_Requirements:_ Your copy should be exact, beginning at the line containing "Is there a shape at row 3, column D?" and ending at the line containing "Which object is lowest down?", with both lines kept and every picture dropped.

_Provided information:_
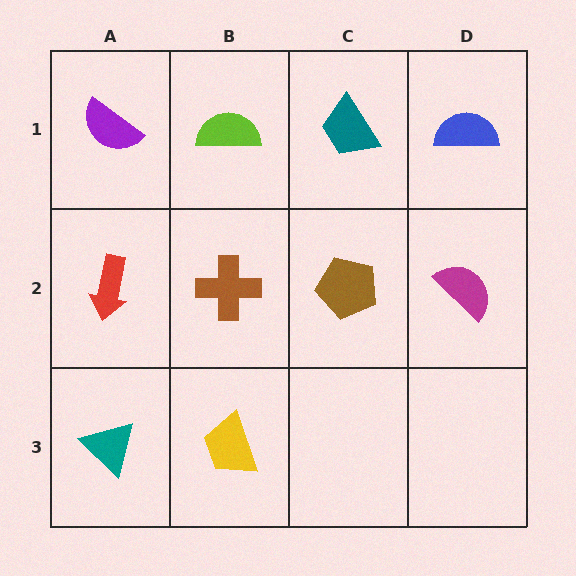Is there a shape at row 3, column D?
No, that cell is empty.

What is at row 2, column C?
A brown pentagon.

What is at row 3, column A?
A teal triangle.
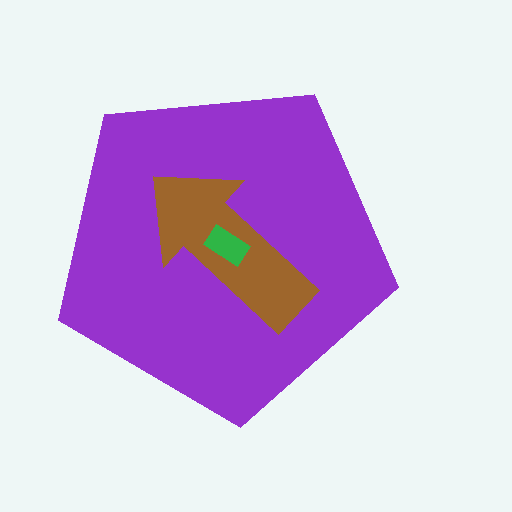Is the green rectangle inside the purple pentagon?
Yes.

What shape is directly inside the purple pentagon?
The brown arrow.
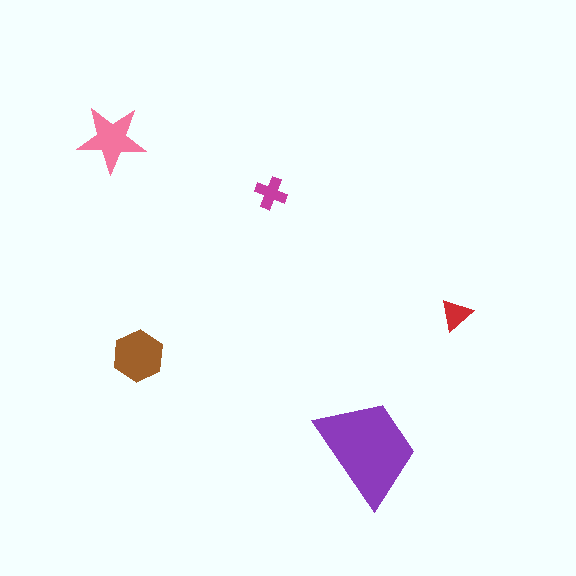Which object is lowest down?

---

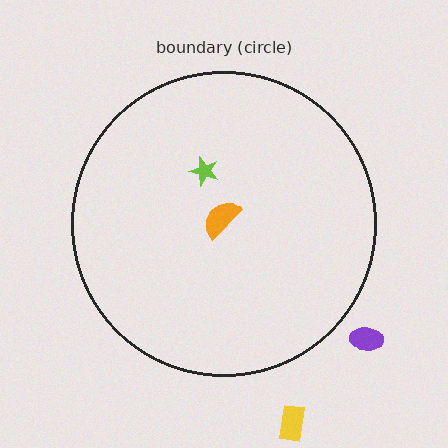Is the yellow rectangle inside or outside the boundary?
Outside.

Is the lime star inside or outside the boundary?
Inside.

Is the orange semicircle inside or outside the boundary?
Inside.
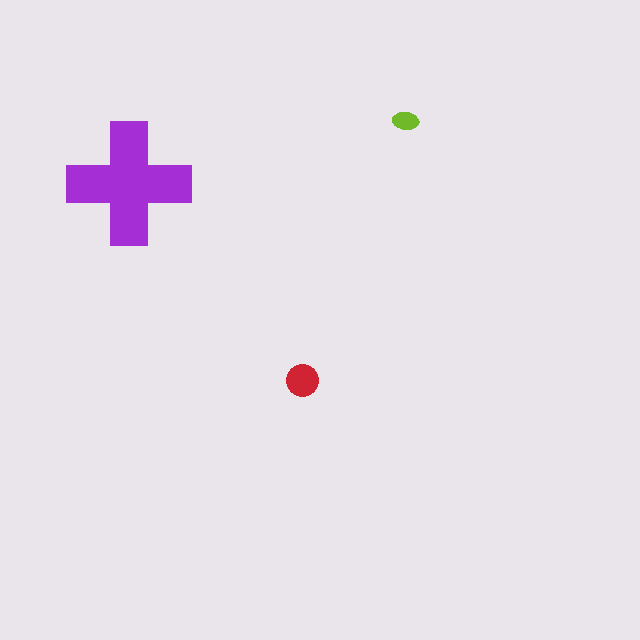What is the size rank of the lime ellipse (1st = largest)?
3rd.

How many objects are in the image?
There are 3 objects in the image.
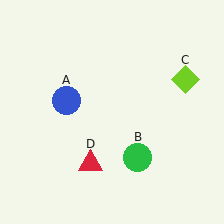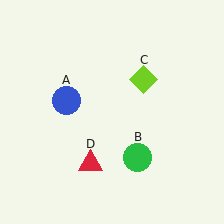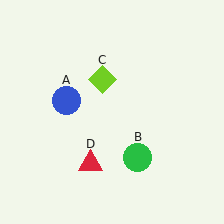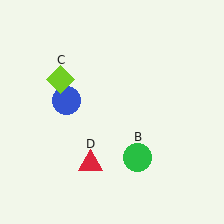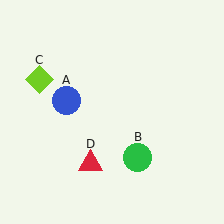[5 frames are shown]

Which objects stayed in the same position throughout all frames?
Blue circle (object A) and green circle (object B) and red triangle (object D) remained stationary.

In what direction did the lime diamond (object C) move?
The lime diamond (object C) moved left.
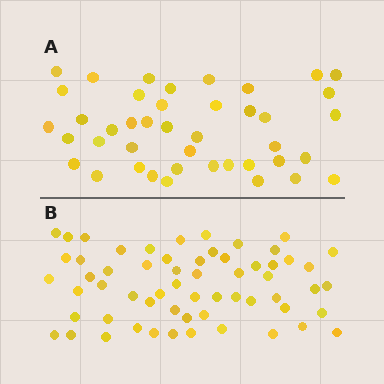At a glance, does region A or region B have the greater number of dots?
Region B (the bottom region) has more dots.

_Response for this exercise:_
Is there a shape at row 3, column D?
No, that cell is empty.

What is at row 2, column C?
A brown pentagon.

What is at row 3, column A?
A teal triangle.
Is the green rectangle inside the purple pentagon?
Yes.

What shape is directly inside the purple pentagon?
The brown arrow.
Which object is lowest down?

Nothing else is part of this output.